_WORK TO BE COMPLETED_
Give the material once more, word for word, without any images.

_SUPPLIED MATERIAL_
────────────────

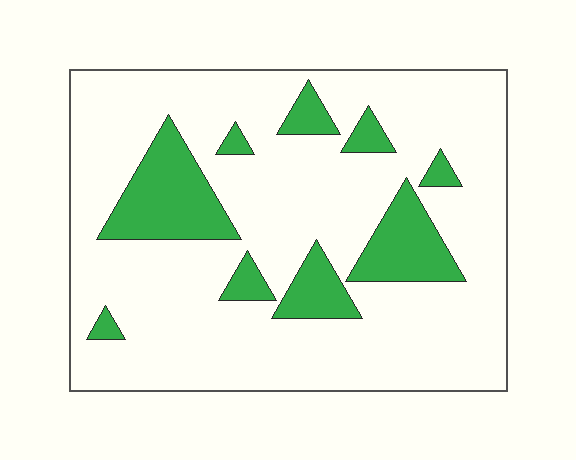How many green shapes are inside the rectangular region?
9.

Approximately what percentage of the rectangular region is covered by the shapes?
Approximately 20%.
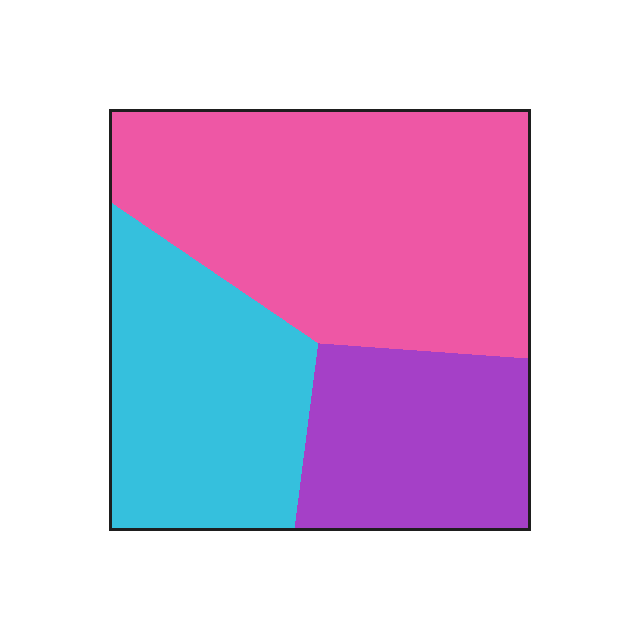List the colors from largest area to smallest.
From largest to smallest: pink, cyan, purple.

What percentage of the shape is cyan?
Cyan covers 29% of the shape.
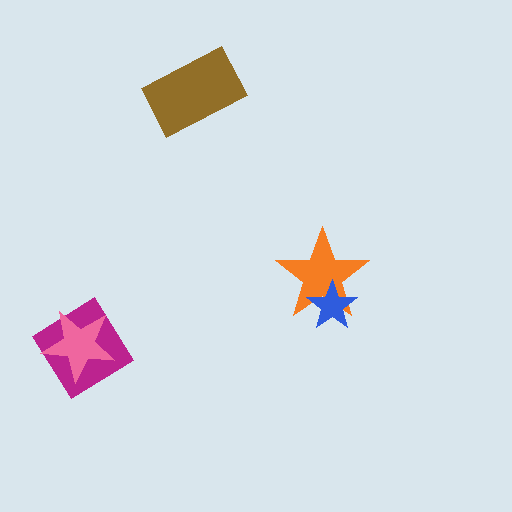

────────────────

_PROBLEM SOLUTION_
How many green shapes are inside the rectangular region?
9.

Approximately what percentage of the rectangular region is covered by the shapes?
Approximately 20%.
List the colors from largest area to smallest.
From largest to smallest: pink, cyan, purple.

What percentage of the shape is cyan?
Cyan covers 29% of the shape.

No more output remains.